§ **What is being asked**: What do the lines from the one containing "What is the range" through the end of the entries say? Quote them exactly, and only them.
# start of Supplied records
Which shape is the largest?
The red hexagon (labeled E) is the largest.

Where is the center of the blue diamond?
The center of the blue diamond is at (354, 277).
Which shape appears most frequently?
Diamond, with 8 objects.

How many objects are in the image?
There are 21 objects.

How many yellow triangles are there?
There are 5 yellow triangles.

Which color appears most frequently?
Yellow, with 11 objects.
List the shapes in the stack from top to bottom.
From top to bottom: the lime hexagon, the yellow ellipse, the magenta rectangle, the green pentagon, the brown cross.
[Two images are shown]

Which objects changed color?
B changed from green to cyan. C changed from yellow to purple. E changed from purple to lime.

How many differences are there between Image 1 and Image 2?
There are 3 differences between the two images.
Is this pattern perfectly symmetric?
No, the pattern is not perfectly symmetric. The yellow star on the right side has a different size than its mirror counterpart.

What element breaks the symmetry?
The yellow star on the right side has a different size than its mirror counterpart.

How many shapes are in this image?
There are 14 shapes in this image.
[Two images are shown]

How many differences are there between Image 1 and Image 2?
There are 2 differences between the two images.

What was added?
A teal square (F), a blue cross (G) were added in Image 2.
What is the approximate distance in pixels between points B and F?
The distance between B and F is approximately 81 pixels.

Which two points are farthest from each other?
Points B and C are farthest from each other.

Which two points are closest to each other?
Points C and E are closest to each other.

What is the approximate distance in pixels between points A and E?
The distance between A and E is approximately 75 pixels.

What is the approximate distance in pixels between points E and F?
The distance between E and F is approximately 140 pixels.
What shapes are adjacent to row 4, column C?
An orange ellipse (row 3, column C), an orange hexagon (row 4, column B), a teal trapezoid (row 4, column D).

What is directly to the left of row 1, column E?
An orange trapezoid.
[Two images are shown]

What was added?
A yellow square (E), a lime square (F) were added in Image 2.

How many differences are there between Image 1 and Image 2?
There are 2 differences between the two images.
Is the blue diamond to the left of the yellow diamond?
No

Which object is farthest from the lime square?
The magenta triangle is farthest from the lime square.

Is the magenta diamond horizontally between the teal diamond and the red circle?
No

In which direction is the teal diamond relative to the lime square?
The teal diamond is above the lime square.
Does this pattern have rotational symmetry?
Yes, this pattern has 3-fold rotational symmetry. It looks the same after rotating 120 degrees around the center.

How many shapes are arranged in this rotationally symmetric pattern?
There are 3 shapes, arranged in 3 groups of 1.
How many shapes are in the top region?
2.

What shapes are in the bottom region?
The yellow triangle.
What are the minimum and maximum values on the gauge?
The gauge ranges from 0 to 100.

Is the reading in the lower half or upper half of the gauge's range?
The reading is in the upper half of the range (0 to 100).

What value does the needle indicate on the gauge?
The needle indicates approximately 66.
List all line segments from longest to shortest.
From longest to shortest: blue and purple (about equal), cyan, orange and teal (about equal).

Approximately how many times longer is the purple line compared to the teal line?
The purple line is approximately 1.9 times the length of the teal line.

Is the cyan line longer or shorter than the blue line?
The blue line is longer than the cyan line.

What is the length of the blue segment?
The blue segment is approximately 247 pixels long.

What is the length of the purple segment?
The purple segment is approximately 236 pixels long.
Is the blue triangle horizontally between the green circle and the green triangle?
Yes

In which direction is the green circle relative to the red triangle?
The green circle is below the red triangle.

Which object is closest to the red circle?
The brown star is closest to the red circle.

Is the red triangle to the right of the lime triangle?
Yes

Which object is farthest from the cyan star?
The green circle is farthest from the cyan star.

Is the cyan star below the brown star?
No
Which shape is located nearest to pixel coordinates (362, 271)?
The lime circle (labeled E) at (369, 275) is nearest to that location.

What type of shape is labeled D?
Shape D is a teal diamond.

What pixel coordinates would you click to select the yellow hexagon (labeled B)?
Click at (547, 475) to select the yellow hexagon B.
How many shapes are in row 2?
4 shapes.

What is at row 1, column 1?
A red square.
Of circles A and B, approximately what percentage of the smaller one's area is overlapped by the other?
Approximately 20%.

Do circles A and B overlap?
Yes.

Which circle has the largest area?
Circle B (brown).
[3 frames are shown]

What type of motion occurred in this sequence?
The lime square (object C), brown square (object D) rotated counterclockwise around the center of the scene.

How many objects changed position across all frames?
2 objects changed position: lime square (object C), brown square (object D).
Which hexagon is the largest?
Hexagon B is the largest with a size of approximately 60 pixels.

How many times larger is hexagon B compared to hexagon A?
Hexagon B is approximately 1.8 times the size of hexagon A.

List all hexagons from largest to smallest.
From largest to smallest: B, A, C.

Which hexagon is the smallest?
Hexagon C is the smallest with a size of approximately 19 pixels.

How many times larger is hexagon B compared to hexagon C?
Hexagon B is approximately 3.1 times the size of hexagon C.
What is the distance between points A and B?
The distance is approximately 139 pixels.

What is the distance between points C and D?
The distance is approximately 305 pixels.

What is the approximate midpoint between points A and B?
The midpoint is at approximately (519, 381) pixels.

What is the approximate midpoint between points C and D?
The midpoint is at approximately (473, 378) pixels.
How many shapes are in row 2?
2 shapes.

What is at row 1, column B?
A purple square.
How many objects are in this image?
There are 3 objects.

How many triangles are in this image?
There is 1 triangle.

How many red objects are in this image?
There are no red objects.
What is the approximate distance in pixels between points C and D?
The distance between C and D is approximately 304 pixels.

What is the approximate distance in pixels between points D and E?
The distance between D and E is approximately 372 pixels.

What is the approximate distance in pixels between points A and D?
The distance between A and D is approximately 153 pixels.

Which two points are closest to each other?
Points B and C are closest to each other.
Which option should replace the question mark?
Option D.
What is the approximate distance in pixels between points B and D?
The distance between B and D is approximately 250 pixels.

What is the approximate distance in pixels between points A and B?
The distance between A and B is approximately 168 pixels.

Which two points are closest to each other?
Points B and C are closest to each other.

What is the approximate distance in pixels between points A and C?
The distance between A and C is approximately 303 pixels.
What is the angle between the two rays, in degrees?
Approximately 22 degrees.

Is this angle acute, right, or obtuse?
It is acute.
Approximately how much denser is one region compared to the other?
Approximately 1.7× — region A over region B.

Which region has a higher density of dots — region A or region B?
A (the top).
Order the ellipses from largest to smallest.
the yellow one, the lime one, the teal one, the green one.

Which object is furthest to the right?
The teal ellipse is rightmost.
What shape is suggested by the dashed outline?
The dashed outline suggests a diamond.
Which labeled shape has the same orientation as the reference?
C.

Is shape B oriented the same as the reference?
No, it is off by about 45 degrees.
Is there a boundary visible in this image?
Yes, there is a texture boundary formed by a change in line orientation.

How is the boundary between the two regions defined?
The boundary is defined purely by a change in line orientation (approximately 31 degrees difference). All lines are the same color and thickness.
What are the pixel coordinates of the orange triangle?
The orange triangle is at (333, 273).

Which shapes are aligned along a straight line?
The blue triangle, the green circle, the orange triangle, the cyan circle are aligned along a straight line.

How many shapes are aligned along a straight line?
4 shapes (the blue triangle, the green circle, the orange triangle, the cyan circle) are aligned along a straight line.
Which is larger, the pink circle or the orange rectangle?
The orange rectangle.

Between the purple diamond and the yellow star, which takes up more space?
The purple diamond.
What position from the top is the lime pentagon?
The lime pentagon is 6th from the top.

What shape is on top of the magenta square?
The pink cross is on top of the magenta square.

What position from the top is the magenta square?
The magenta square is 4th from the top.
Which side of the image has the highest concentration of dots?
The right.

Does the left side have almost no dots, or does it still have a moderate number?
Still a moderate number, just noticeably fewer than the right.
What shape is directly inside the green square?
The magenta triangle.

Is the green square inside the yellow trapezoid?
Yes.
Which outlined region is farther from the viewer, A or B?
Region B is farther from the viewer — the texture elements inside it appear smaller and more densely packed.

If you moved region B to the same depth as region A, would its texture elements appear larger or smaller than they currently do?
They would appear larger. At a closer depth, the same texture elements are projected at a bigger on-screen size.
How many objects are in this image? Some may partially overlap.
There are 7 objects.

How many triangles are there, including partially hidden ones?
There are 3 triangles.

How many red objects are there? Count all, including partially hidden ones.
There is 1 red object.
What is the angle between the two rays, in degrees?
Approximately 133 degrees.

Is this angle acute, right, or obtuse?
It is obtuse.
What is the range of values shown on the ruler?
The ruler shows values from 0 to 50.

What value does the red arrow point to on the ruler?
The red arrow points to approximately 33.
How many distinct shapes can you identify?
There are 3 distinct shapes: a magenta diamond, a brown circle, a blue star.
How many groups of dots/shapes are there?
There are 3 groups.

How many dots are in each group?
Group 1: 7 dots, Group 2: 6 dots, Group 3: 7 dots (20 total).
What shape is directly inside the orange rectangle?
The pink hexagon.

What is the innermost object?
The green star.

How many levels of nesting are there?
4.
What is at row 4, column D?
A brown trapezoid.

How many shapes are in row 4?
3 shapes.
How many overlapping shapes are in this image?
# end of Supplied records
§ **Worked solution**:
What is the range of values shown on the ruler?
The ruler shows values from 0 to 50.

What value does the red arrow point to on the ruler?
The red arrow points to approximately 33.
How many distinct shapes can you identify?
There are 3 distinct shapes: a magenta diamond, a brown circle, a blue star.
How many groups of dots/shapes are there?
There are 3 groups.

How many dots are in each group?
Group 1: 7 dots, Group 2: 6 dots, Group 3: 7 dots (20 total).
What shape is directly inside the orange rectangle?
The pink hexagon.

What is the innermost object?
The green star.

How many levels of nesting are there?
4.
What is at row 4, column D?
A brown trapezoid.

How many shapes are in row 4?
3 shapes.
How many overlapping shapes are in this image?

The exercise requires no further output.